[Generated shape exercises]
════════════════════
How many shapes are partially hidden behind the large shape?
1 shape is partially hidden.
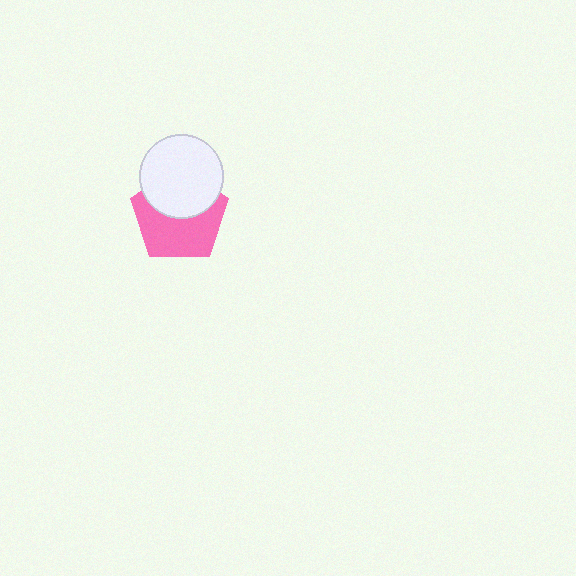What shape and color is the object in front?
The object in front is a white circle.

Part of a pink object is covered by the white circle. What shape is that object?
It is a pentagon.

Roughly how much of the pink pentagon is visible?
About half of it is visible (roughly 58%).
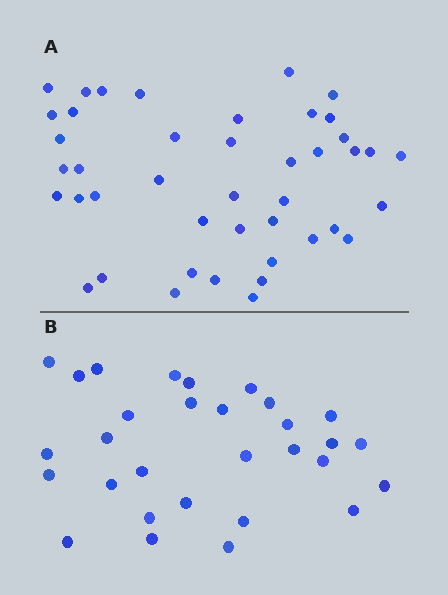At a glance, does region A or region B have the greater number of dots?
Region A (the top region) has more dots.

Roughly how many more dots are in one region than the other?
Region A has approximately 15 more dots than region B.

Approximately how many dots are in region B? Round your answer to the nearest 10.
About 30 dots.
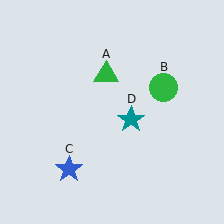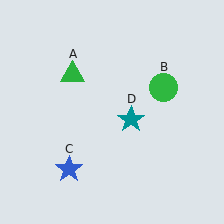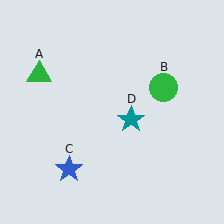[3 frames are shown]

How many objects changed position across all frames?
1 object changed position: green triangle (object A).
════════════════════
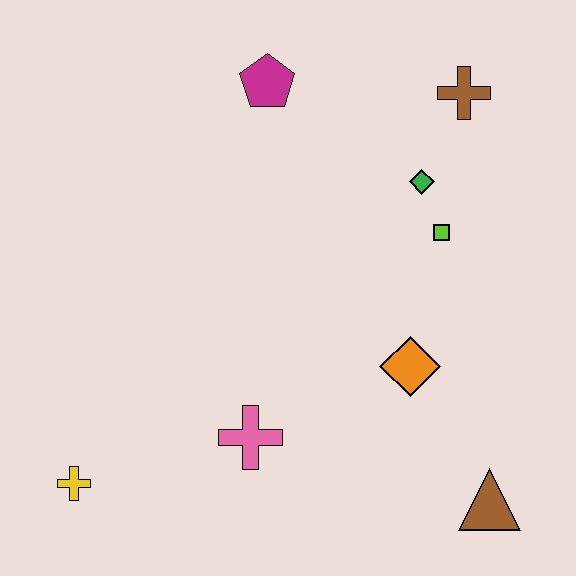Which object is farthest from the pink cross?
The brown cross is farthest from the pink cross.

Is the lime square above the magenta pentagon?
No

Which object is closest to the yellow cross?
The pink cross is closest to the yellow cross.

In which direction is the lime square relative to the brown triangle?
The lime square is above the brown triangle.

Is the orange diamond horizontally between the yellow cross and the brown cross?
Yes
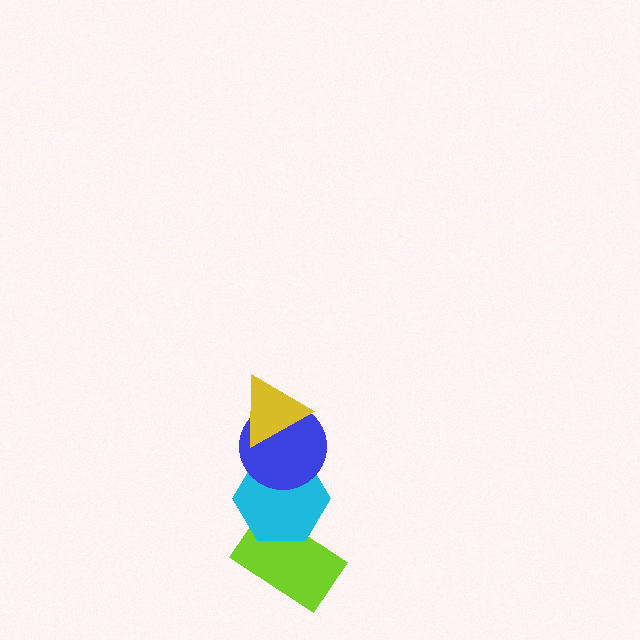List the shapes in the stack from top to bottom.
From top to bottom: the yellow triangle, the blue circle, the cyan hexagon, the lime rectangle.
════════════════════
Exactly and only the lines from the line with "How many shapes" to the line with "[3 frames are shown]", both ends included, should be echoed. Do not carry over the pictures.

How many shapes are partially hidden behind the large shape?
1 shape is partially hidden.
What shape and color is the object in front?
The object in front is a white circle.

Part of a pink object is covered by the white circle. What shape is that object?
It is a pentagon.

Roughly how much of the pink pentagon is visible?
About half of it is visible (roughly 58%).
At a glance, does region A or region B have the greater number of dots?
Region A (the top region) has more dots.

Roughly how many more dots are in one region than the other?
Region A has approximately 15 more dots than region B.

Approximately how many dots are in region B? Round your answer to the nearest 10.
About 30 dots.
[3 frames are shown]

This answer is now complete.